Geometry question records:

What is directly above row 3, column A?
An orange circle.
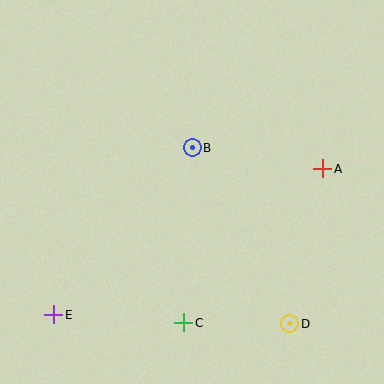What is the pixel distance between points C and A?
The distance between C and A is 207 pixels.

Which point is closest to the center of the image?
Point B at (192, 148) is closest to the center.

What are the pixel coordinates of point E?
Point E is at (54, 315).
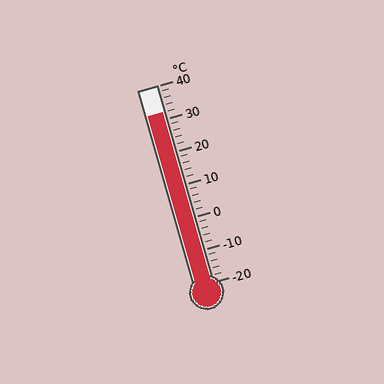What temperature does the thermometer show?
The thermometer shows approximately 32°C.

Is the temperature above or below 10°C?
The temperature is above 10°C.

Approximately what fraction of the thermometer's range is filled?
The thermometer is filled to approximately 85% of its range.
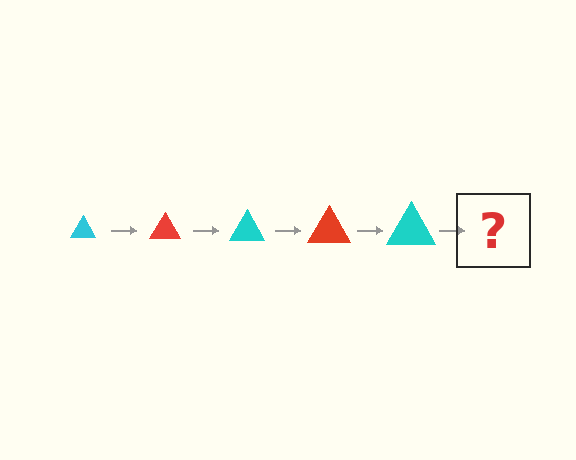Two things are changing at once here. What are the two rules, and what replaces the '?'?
The two rules are that the triangle grows larger each step and the color cycles through cyan and red. The '?' should be a red triangle, larger than the previous one.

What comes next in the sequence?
The next element should be a red triangle, larger than the previous one.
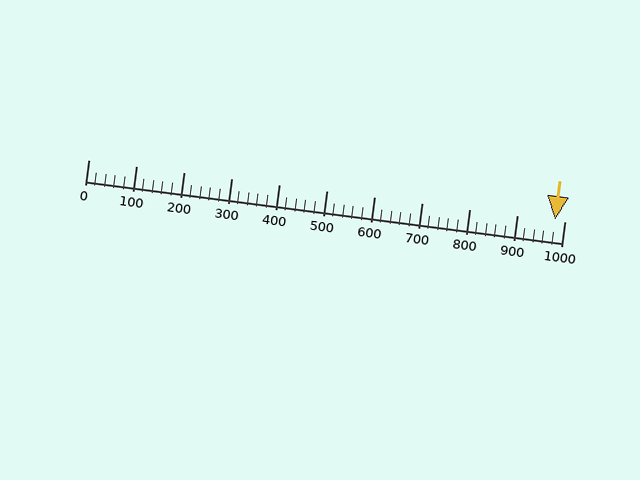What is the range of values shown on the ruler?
The ruler shows values from 0 to 1000.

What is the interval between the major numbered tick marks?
The major tick marks are spaced 100 units apart.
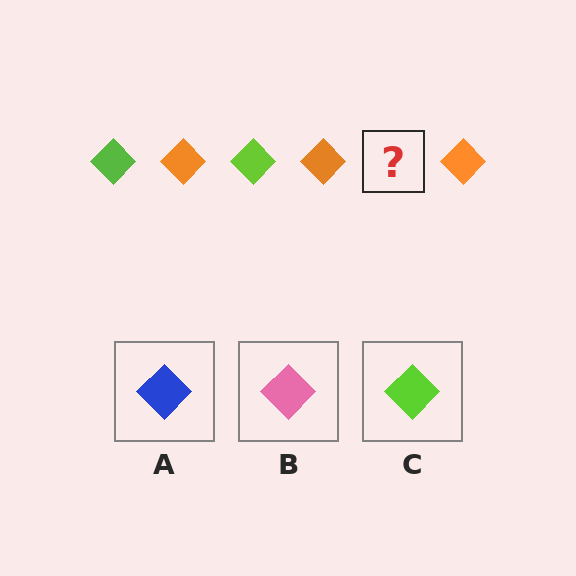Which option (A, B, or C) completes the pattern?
C.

(WRITTEN EXERCISE) Quote the data above in full, leaving out the pictures it holds.

(WRITTEN RESPONSE)
What is directly above row 3, column A?
An orange circle.
What is the pixel distance between points C and A?
The distance between C and A is 207 pixels.

Which point is closest to the center of the image?
Point B at (192, 148) is closest to the center.

What are the pixel coordinates of point E?
Point E is at (54, 315).
What temperature does the thermometer show?
The thermometer shows approximately 32°C.

Is the temperature above or below 10°C?
The temperature is above 10°C.

Approximately what fraction of the thermometer's range is filled?
The thermometer is filled to approximately 85% of its range.
Two things are changing at once here. What are the two rules, and what replaces the '?'?
The two rules are that the triangle grows larger each step and the color cycles through cyan and red. The '?' should be a red triangle, larger than the previous one.

What comes next in the sequence?
The next element should be a red triangle, larger than the previous one.
What is the range of values shown on the ruler?
The ruler shows values from 0 to 1000.

What is the interval between the major numbered tick marks?
The major tick marks are spaced 100 units apart.
Which option (A, B, or C) completes the pattern?
C.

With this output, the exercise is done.